Task brief |
Your task is to repeat the records exactly from the line containing "What are the colors" onward, through the final line.

[start Records shown]

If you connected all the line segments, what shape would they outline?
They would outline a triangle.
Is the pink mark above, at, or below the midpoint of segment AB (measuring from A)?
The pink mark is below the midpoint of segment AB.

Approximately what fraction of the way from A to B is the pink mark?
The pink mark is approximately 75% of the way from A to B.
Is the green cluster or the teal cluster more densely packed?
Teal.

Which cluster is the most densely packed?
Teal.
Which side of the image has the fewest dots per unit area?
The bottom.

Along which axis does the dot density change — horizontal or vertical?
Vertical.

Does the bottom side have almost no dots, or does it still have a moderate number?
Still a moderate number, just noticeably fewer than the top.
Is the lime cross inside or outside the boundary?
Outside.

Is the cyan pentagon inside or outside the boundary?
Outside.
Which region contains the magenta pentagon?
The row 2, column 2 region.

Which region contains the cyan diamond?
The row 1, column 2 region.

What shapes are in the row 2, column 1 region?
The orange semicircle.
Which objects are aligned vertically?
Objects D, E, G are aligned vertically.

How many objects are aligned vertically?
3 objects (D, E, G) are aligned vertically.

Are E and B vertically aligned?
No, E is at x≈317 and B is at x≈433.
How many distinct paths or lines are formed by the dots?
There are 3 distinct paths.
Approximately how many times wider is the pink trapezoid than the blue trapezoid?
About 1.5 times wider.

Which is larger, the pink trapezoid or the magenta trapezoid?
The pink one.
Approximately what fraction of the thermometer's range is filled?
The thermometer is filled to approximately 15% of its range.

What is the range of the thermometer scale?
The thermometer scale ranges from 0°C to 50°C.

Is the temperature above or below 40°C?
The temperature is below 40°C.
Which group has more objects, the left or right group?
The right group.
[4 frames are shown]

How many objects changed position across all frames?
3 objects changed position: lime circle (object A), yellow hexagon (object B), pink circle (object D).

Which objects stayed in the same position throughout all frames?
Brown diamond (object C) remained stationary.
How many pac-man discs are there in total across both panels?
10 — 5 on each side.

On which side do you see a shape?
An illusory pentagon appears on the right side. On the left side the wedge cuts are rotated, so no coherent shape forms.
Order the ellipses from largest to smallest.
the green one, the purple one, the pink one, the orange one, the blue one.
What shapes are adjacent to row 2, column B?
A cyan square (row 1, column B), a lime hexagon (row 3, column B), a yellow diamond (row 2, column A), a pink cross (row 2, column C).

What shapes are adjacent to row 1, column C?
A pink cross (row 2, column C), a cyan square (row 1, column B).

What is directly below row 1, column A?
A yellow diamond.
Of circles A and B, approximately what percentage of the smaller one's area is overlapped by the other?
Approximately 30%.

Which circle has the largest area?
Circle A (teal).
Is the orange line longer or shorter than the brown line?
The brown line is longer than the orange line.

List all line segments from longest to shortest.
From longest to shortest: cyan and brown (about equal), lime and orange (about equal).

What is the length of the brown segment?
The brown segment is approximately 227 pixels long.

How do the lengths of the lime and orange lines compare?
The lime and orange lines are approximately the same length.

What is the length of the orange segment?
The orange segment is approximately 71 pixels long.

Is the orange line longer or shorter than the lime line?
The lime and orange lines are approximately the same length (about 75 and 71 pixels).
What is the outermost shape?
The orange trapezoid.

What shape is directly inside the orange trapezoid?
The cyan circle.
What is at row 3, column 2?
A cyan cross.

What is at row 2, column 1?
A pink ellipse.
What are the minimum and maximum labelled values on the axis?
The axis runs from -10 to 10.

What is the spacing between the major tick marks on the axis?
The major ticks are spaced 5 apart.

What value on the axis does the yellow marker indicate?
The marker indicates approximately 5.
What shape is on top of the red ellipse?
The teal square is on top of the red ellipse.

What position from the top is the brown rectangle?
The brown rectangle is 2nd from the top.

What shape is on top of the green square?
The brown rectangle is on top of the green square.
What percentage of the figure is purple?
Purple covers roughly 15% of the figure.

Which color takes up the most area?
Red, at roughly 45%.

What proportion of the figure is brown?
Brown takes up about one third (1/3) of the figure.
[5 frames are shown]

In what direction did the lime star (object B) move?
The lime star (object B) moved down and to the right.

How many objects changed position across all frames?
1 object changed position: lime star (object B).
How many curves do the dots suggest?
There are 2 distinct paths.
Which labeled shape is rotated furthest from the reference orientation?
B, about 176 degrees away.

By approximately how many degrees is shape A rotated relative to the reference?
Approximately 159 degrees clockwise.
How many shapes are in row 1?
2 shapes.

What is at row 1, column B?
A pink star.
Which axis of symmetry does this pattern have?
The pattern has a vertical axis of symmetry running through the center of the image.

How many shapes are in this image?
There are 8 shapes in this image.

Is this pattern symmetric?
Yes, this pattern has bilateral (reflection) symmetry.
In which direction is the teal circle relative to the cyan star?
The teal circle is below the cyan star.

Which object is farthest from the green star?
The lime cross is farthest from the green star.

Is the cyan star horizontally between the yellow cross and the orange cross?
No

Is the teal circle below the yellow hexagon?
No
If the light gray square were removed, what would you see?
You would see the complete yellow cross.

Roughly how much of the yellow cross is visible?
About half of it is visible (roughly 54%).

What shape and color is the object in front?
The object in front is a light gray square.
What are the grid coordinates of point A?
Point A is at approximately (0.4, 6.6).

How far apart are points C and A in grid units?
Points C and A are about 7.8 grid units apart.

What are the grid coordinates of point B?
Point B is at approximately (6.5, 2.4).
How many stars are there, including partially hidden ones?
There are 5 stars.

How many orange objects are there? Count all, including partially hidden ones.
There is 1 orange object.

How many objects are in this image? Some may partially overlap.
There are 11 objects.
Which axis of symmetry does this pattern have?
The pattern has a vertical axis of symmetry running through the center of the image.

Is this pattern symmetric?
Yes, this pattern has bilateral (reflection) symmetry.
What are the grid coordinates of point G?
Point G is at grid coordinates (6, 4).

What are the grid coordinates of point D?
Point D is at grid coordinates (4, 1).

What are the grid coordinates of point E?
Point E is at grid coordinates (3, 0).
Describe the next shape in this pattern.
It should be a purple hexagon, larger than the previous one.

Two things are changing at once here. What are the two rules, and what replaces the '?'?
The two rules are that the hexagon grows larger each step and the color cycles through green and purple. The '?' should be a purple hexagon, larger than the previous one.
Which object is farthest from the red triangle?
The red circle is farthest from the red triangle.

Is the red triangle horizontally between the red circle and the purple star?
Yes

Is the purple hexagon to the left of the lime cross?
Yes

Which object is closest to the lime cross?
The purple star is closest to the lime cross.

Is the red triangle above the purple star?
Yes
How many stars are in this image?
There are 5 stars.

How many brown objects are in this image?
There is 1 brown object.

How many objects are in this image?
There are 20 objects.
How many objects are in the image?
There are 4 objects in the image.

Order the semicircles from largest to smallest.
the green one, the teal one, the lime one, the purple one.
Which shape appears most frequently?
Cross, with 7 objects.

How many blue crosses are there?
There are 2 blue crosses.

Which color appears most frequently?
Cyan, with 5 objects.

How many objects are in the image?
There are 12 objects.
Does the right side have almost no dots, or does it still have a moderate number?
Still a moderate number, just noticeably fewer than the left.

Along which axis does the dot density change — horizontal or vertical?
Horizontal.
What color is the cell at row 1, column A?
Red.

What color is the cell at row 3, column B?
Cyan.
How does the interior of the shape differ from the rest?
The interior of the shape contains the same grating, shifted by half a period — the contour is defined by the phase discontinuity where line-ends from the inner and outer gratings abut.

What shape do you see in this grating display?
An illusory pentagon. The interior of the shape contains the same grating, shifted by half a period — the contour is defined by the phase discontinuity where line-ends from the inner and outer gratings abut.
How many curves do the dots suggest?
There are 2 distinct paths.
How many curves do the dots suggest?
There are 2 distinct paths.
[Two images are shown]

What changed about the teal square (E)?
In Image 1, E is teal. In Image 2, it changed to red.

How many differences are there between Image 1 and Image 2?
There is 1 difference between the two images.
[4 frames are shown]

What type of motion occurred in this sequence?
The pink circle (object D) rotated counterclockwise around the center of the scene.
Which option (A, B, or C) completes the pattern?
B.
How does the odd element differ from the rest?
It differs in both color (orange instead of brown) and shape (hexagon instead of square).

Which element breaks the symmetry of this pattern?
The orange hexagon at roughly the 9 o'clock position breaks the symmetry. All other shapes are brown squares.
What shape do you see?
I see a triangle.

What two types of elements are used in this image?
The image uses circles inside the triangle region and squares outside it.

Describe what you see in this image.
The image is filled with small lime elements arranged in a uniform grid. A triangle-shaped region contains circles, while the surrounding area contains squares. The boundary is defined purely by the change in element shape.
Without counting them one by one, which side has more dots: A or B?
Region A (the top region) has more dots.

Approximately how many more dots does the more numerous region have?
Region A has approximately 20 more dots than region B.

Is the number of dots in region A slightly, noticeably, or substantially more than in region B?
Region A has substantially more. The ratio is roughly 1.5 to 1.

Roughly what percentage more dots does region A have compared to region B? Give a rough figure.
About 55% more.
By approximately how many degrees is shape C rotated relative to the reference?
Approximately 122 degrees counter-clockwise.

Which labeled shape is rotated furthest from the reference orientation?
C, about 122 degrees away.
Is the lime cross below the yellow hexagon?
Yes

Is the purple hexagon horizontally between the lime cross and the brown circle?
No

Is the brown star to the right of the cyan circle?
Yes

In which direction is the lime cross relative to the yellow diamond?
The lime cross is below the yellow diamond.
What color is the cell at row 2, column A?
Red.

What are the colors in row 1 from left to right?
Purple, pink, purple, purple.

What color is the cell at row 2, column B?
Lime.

[end Records shown]

Correct response |
What are the colors in row 1 from left to right?
Purple, pink, purple, purple.

What color is the cell at row 2, column B?
Lime.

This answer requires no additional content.